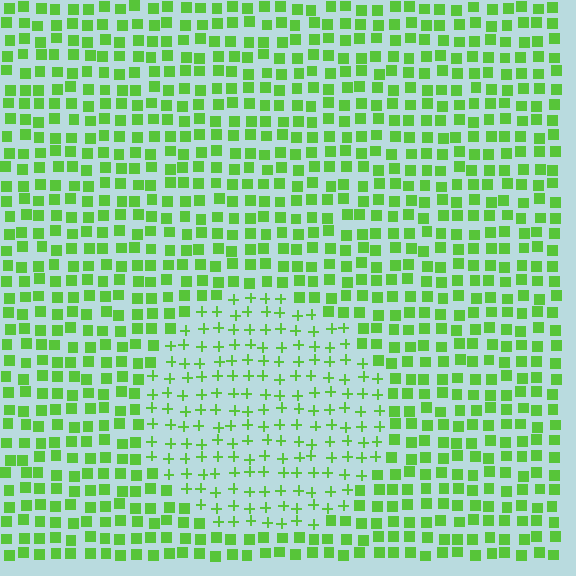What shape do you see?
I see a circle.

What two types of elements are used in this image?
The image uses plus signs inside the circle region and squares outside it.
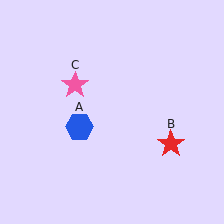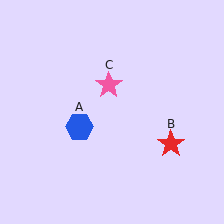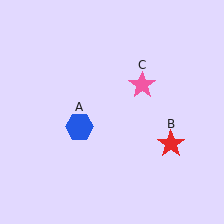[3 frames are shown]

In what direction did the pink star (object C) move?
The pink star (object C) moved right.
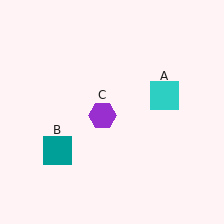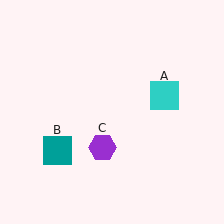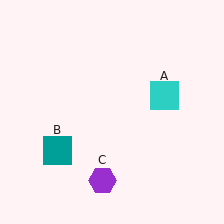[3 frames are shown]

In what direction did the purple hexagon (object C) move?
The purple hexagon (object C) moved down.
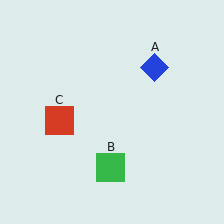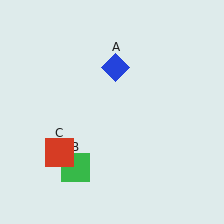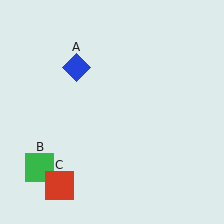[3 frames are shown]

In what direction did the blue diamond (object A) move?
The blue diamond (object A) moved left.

...

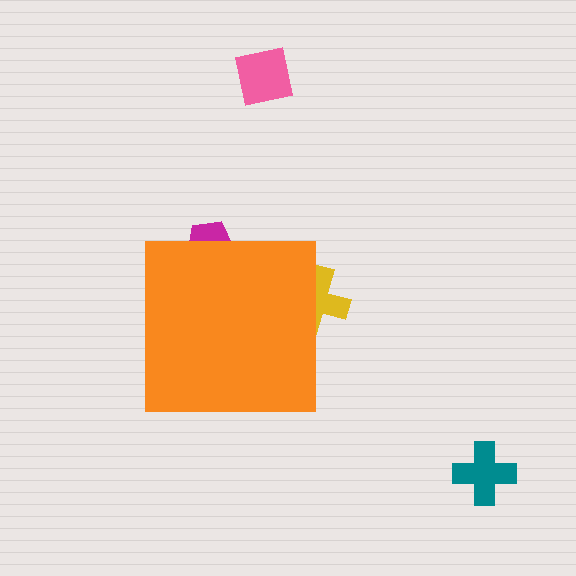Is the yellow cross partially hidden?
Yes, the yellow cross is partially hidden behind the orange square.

---

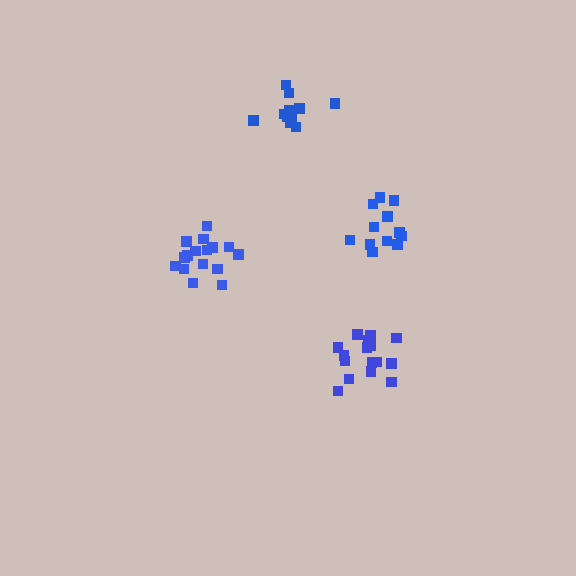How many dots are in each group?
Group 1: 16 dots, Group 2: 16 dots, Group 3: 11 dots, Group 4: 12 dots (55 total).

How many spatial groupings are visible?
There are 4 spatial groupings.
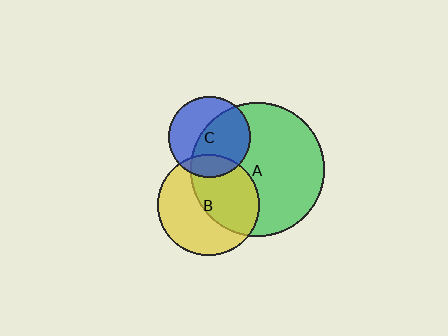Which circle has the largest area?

- **Task details**: The material above holds pictures; leave them out. Repeat exactly the lines from the one containing "How many dots are in each group?" through the one containing "Which circle has the largest area?", and nothing else.

- **Answer to this task**:
How many dots are in each group?
Group 1: 16 dots, Group 2: 16 dots, Group 3: 11 dots, Group 4: 12 dots (55 total).

How many spatial groupings are visible?
There are 4 spatial groupings.
Which circle has the largest area?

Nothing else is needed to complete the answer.